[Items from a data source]
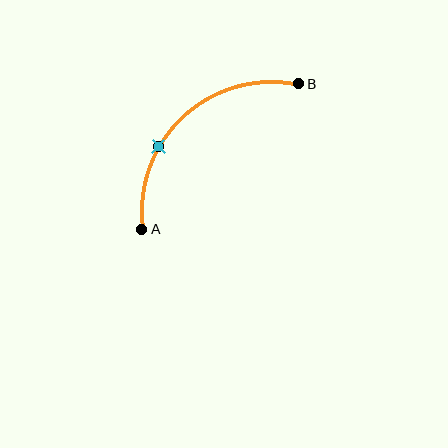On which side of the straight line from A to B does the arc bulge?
The arc bulges above and to the left of the straight line connecting A and B.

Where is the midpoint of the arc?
The arc midpoint is the point on the curve farthest from the straight line joining A and B. It sits above and to the left of that line.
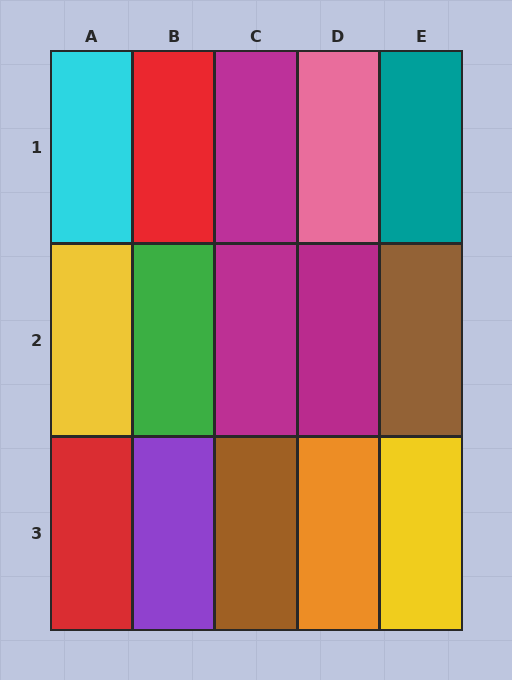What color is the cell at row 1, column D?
Pink.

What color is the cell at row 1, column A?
Cyan.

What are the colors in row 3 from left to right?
Red, purple, brown, orange, yellow.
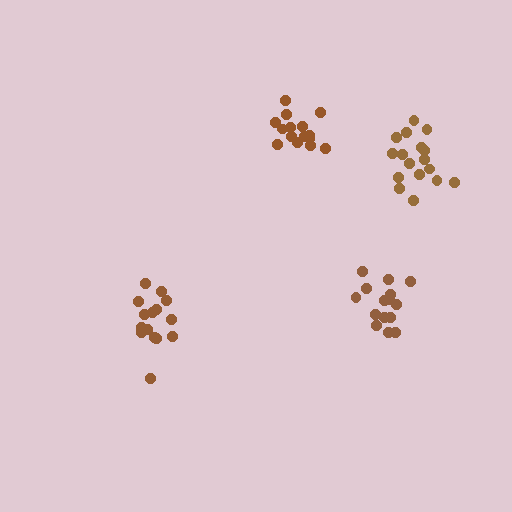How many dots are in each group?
Group 1: 15 dots, Group 2: 15 dots, Group 3: 15 dots, Group 4: 17 dots (62 total).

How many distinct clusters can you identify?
There are 4 distinct clusters.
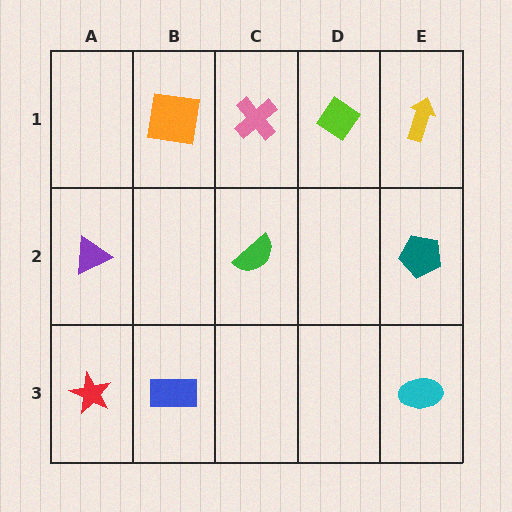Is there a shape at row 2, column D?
No, that cell is empty.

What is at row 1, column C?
A pink cross.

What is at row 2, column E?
A teal pentagon.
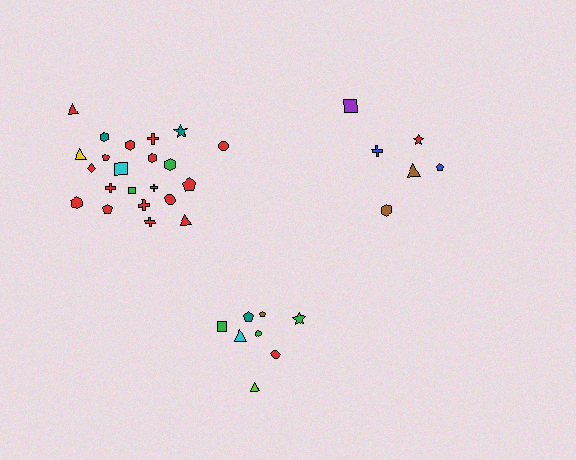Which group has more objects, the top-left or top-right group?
The top-left group.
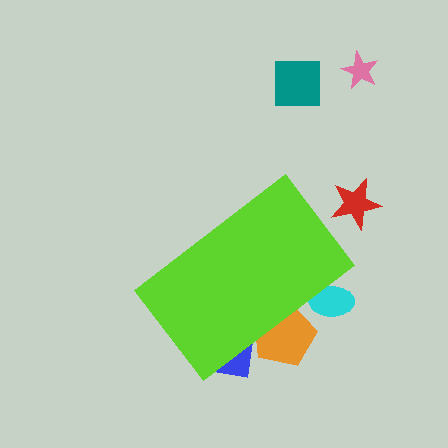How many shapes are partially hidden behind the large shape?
3 shapes are partially hidden.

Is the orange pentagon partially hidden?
Yes, the orange pentagon is partially hidden behind the lime rectangle.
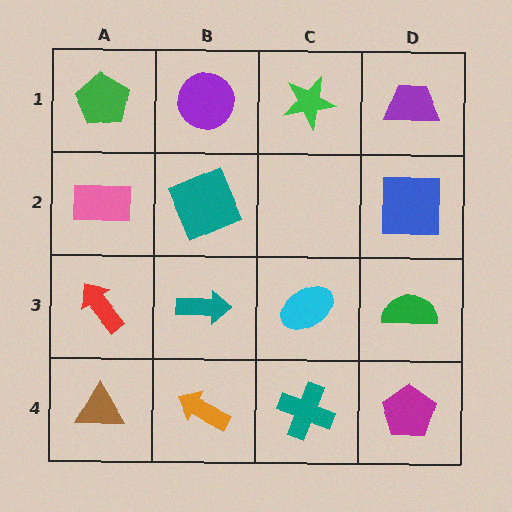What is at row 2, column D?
A blue square.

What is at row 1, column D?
A purple trapezoid.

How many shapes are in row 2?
3 shapes.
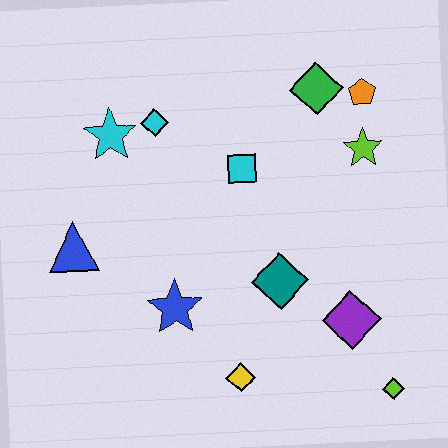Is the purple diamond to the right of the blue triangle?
Yes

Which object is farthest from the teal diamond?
The cyan star is farthest from the teal diamond.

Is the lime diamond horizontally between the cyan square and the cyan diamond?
No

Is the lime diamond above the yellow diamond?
No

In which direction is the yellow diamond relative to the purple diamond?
The yellow diamond is to the left of the purple diamond.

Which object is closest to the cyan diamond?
The cyan star is closest to the cyan diamond.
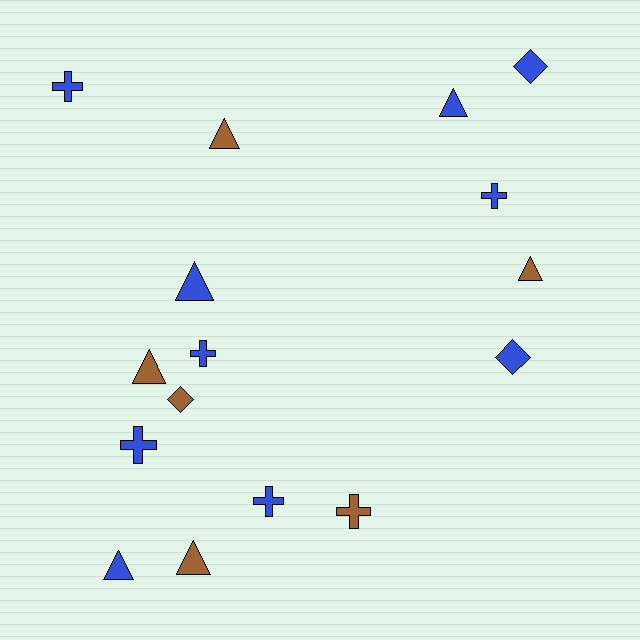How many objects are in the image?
There are 16 objects.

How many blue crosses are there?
There are 5 blue crosses.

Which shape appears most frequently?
Triangle, with 7 objects.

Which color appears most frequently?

> _What to do_: Nothing in the entries above should change when they are printed again, except that the pictures are dropped.

> _Finished task_:
On which side of the straight line from A to B does the arc bulge?
The arc bulges above and to the left of the straight line connecting A and B.

Where is the midpoint of the arc?
The arc midpoint is the point on the curve farthest from the straight line joining A and B. It sits above and to the left of that line.
What color is the cell at row 1, column D?
Pink.

What color is the cell at row 1, column A?
Cyan.

What are the colors in row 3 from left to right?
Red, purple, brown, orange, yellow.
How many dots are in each group?
Group 1: 15 dots, Group 2: 15 dots, Group 3: 15 dots, Group 4: 17 dots (62 total).

How many distinct clusters can you identify?
There are 4 distinct clusters.
Is there a shape at row 2, column D?
No, that cell is empty.

What is at row 1, column C?
A pink cross.

What is at row 2, column E?
A teal pentagon.
Which group has more objects, the top-left or top-right group?
The top-left group.
How many shapes are partially hidden behind the large shape?
3 shapes are partially hidden.

Is the orange pentagon partially hidden?
Yes, the orange pentagon is partially hidden behind the lime rectangle.
What is at row 2, column D?
A blue square.

What is at row 1, column D?
A purple trapezoid.

How many shapes are in row 2?
3 shapes.
Is the purple diamond to the right of the blue triangle?
Yes

Which object is farthest from the teal diamond?
The cyan star is farthest from the teal diamond.

Is the lime diamond horizontally between the cyan square and the cyan diamond?
No

Is the lime diamond above the yellow diamond?
No

In which direction is the yellow diamond relative to the purple diamond?
The yellow diamond is to the left of the purple diamond.

Which object is closest to the cyan diamond?
The cyan star is closest to the cyan diamond.
How many objects are in the image?
There are 16 objects.

How many blue crosses are there?
There are 5 blue crosses.

Which shape appears most frequently?
Triangle, with 7 objects.

Which color appears most frequently?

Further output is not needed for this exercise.